======== THE DATA ========

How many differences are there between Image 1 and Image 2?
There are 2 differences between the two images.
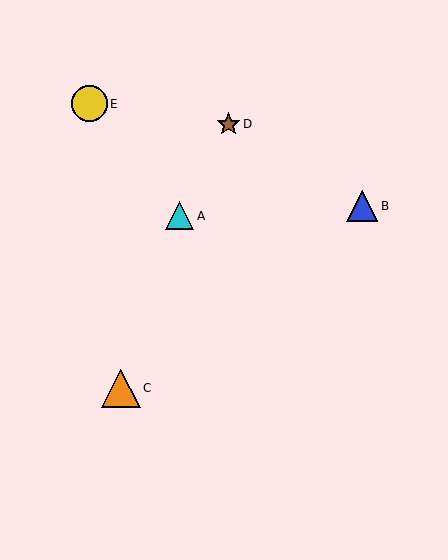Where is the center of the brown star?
The center of the brown star is at (229, 124).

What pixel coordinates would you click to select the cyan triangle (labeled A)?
Click at (180, 216) to select the cyan triangle A.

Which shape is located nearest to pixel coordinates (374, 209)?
The blue triangle (labeled B) at (362, 206) is nearest to that location.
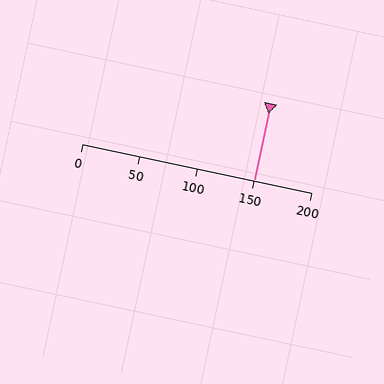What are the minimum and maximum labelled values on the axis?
The axis runs from 0 to 200.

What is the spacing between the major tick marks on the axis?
The major ticks are spaced 50 apart.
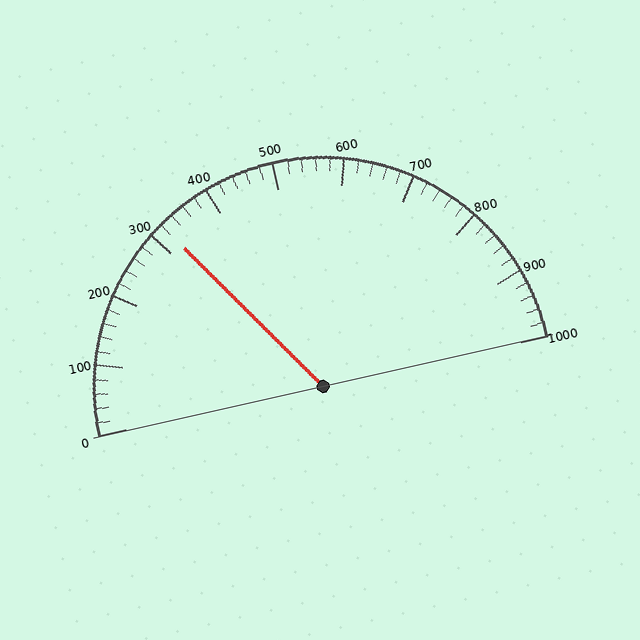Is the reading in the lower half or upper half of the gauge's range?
The reading is in the lower half of the range (0 to 1000).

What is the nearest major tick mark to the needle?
The nearest major tick mark is 300.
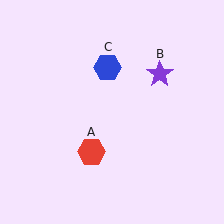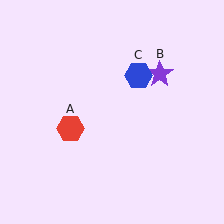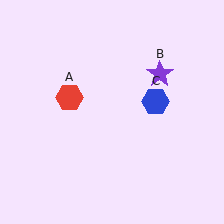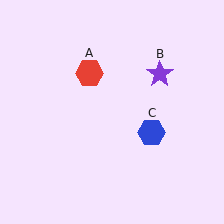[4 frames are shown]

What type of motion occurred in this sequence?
The red hexagon (object A), blue hexagon (object C) rotated clockwise around the center of the scene.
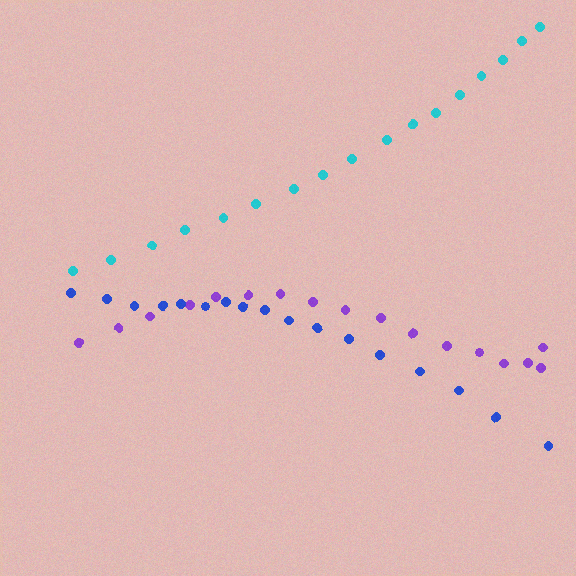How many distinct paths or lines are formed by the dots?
There are 3 distinct paths.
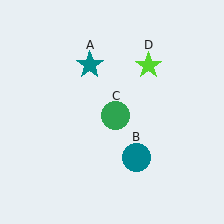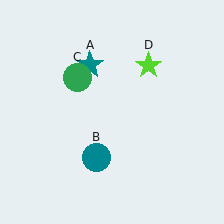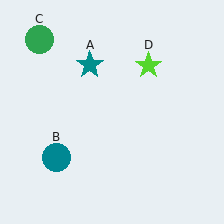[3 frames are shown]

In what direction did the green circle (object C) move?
The green circle (object C) moved up and to the left.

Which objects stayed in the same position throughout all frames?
Teal star (object A) and lime star (object D) remained stationary.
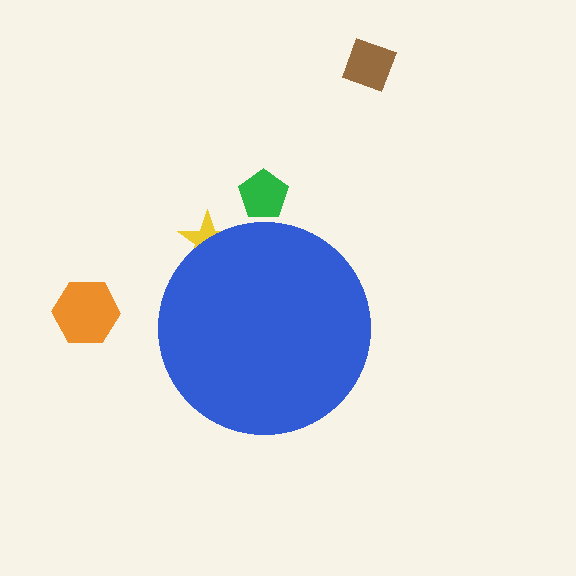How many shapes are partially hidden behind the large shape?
1 shape is partially hidden.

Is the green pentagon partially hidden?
No, the green pentagon is fully visible.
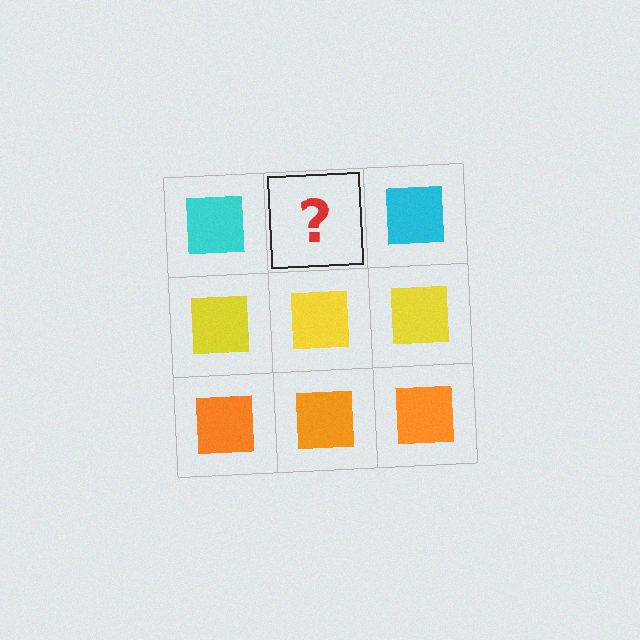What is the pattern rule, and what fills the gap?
The rule is that each row has a consistent color. The gap should be filled with a cyan square.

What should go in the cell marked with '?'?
The missing cell should contain a cyan square.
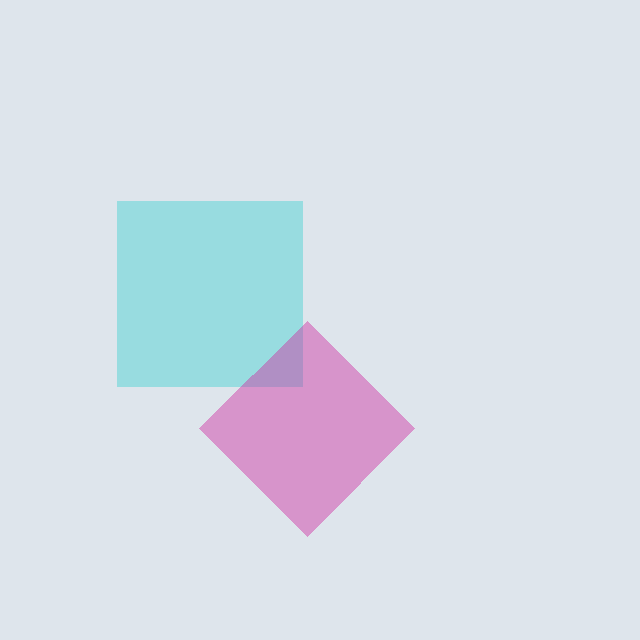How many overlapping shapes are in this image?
There are 2 overlapping shapes in the image.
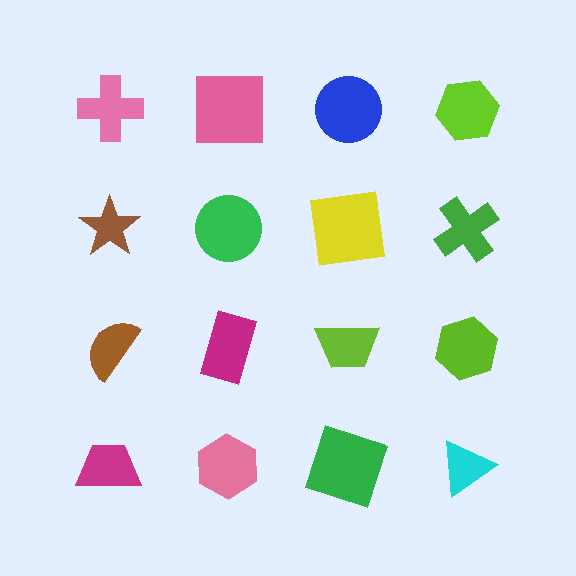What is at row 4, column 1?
A magenta trapezoid.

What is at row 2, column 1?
A brown star.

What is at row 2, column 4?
A green cross.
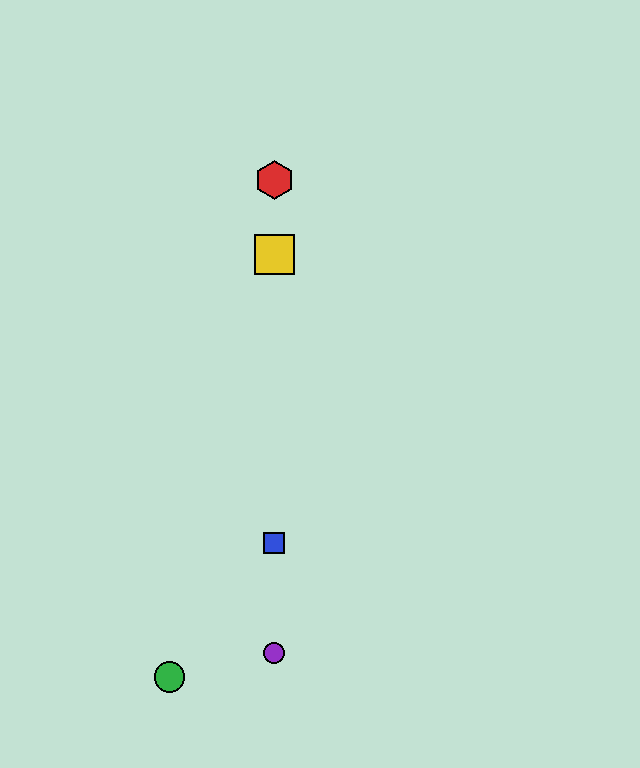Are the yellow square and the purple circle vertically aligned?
Yes, both are at x≈274.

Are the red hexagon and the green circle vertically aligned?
No, the red hexagon is at x≈274 and the green circle is at x≈169.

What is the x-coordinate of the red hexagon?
The red hexagon is at x≈274.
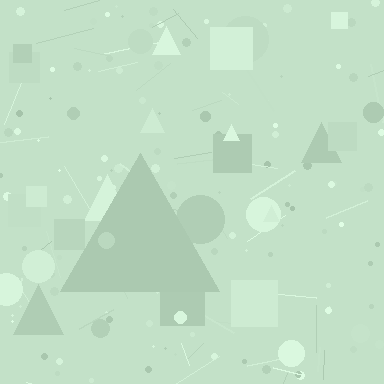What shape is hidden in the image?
A triangle is hidden in the image.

========

Print out the material word for word, omitting the pictures.

How many differences are there between Image 1 and Image 2?
There are 2 differences between the two images.
Where is the center of the brown star?
The center of the brown star is at (229, 124).

What pixel coordinates would you click to select the cyan triangle (labeled A)?
Click at (180, 216) to select the cyan triangle A.

Which shape is located nearest to pixel coordinates (374, 209)?
The blue triangle (labeled B) at (362, 206) is nearest to that location.
What are the minimum and maximum labelled values on the axis?
The axis runs from 0 to 200.

What is the spacing between the major tick marks on the axis?
The major ticks are spaced 50 apart.
Is the reading in the lower half or upper half of the gauge's range?
The reading is in the lower half of the range (0 to 1000).

What is the nearest major tick mark to the needle?
The nearest major tick mark is 300.
[4 frames are shown]

What type of motion occurred in this sequence?
The red hexagon (object A), blue hexagon (object C) rotated clockwise around the center of the scene.
How many distinct paths or lines are formed by the dots?
There are 3 distinct paths.
[3 frames are shown]

In what direction did the green circle (object C) move?
The green circle (object C) moved up and to the left.

Which objects stayed in the same position throughout all frames?
Teal star (object A) and lime star (object D) remained stationary.
How many shapes are partially hidden behind the large shape?
1 shape is partially hidden.

Is the green pentagon partially hidden?
No, the green pentagon is fully visible.
What is the pattern rule, and what fills the gap?
The rule is that each row has a consistent color. The gap should be filled with a cyan square.

What should go in the cell marked with '?'?
The missing cell should contain a cyan square.
How many overlapping shapes are in this image?
There are 2 overlapping shapes in the image.
What is at row 4, column 1?
A magenta trapezoid.

What is at row 2, column 1?
A brown star.

What is at row 2, column 4?
A green cross.
Are the yellow square and the purple circle vertically aligned?
Yes, both are at x≈274.

Are the red hexagon and the green circle vertically aligned?
No, the red hexagon is at x≈274 and the green circle is at x≈169.

What is the x-coordinate of the red hexagon?
The red hexagon is at x≈274.
What shape is hidden in the image?
A triangle is hidden in the image.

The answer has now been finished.